Put the lines of the listing below into a numbered list, skipping any blank lines. Leave the pictures out of your answer.
# # # #
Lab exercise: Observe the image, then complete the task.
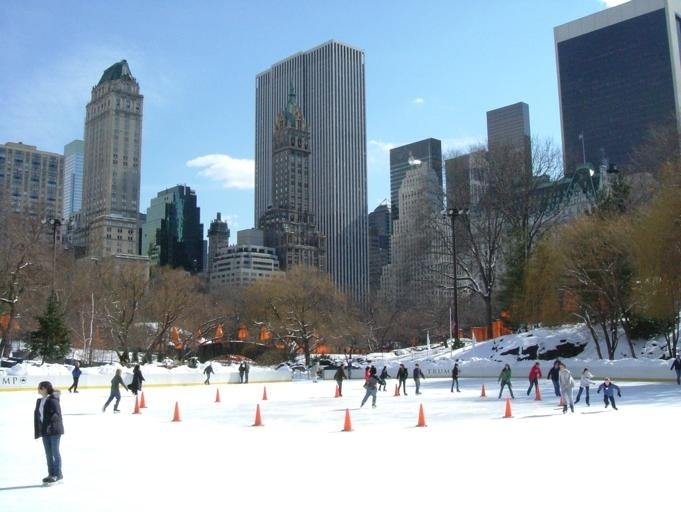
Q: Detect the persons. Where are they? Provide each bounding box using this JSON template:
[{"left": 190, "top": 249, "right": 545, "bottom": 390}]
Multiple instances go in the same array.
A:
# # # #
*FULL RESPONSE*
1. Lab exercise: Observe the image, then complete the task.
2. Q: Detect the persons. Where are they? Provide each bounding box using this JSON template:
3. [{"left": 190, "top": 249, "right": 545, "bottom": 390}]
4. Multiple instances go in the same array.
5. A:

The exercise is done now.